EXERCISE PROMPT: Retype each line of the material exactly, please, skipping any picture in it.

--- begin DATASET RECORDS ---

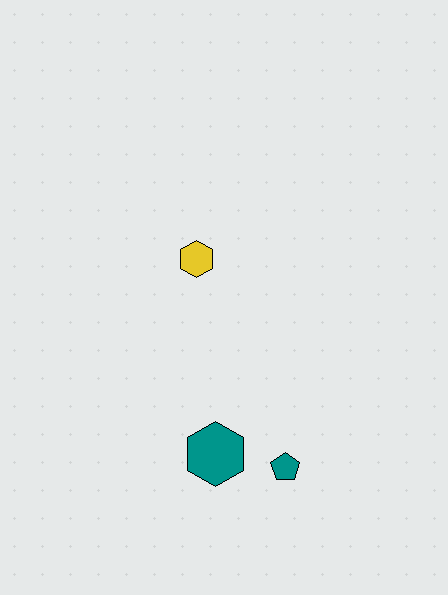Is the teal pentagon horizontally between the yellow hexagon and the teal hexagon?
No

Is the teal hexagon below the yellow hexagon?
Yes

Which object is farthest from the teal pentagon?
The yellow hexagon is farthest from the teal pentagon.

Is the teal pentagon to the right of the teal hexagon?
Yes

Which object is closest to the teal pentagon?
The teal hexagon is closest to the teal pentagon.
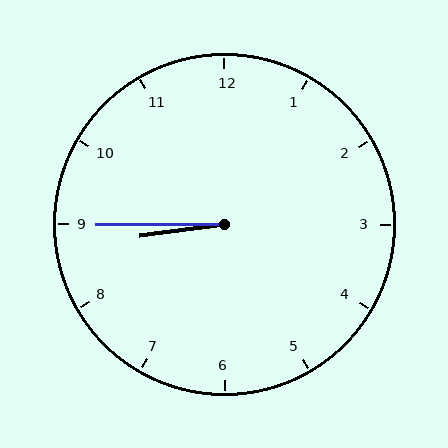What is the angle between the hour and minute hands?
Approximately 8 degrees.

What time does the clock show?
8:45.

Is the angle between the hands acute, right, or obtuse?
It is acute.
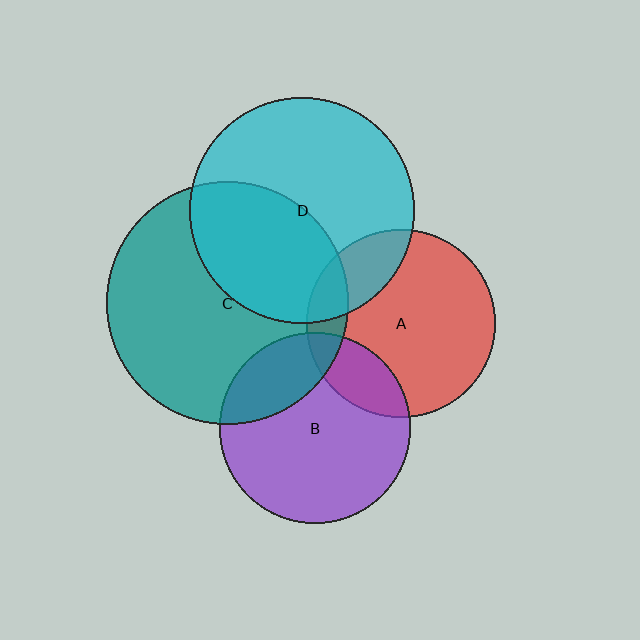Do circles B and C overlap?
Yes.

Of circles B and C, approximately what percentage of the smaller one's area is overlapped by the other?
Approximately 25%.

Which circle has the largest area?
Circle C (teal).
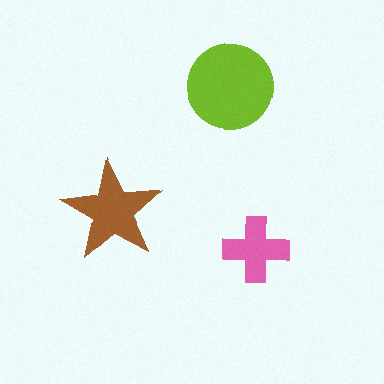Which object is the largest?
The lime circle.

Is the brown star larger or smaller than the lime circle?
Smaller.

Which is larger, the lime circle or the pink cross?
The lime circle.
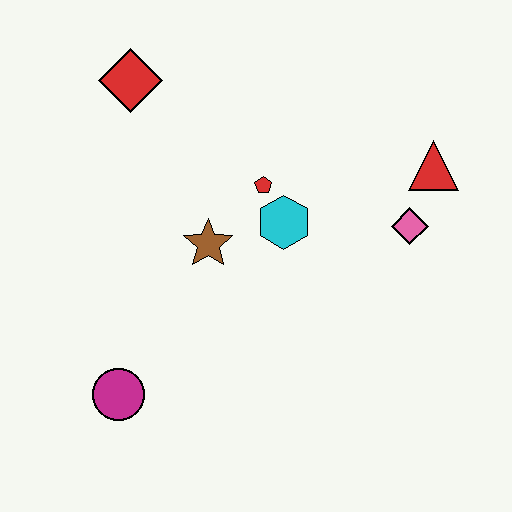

--- end DATASET RECORDS ---

RESULT OF THIS EXERCISE:
Is the teal pentagon horizontally between the yellow hexagon and the teal hexagon?
No

Is the teal hexagon below the yellow hexagon?
Yes

Which object is farthest from the teal pentagon?
The yellow hexagon is farthest from the teal pentagon.

Is the teal pentagon to the right of the teal hexagon?
Yes

Which object is closest to the teal pentagon?
The teal hexagon is closest to the teal pentagon.
What is the angle between the hour and minute hands?
Approximately 8 degrees.

What time does the clock show?
8:45.

Is the angle between the hands acute, right, or obtuse?
It is acute.
Do circles B and C overlap?
Yes.

Of circles B and C, approximately what percentage of the smaller one's area is overlapped by the other?
Approximately 25%.

Which circle has the largest area?
Circle C (teal).
Which object is the largest?
The lime circle.

Is the brown star larger or smaller than the lime circle?
Smaller.

Which is larger, the lime circle or the pink cross?
The lime circle.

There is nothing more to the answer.